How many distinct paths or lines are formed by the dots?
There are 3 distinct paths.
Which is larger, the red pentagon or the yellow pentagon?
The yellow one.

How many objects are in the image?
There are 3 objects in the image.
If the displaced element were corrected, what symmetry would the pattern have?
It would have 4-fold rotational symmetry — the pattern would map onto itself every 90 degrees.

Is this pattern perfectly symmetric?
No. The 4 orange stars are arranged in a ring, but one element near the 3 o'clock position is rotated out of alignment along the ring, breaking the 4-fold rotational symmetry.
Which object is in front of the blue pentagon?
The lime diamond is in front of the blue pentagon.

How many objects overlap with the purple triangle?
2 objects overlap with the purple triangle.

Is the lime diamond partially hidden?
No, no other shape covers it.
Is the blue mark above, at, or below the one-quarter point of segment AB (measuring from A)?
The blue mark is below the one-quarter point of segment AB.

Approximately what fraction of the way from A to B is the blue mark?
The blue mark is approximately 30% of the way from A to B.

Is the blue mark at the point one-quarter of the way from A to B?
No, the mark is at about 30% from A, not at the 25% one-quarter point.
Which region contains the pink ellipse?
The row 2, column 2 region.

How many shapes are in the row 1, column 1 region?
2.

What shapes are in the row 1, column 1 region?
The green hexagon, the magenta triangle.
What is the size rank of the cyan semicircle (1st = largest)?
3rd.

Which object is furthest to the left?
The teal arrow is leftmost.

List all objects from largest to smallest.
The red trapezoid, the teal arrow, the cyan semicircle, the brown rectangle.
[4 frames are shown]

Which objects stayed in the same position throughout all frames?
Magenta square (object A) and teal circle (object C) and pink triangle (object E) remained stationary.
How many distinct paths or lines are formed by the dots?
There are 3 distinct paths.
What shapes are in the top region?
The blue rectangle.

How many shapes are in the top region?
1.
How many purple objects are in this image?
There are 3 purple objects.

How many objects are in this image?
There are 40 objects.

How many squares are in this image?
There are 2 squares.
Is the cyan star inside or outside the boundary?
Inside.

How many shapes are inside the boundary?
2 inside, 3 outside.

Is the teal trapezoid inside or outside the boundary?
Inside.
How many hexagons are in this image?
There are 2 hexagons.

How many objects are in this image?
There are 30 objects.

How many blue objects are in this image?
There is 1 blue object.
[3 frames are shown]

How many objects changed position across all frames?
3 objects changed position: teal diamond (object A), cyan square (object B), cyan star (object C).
++++++
Task details >> Using the material above, extract the line that contains "[3 frames are shown]" and every line after it, exactly as given; stop at the last line.

Answer to this problem >>
[3 frames are shown]

How many objects changed position across all frames?
3 objects changed position: teal diamond (object A), cyan square (object B), cyan star (object C).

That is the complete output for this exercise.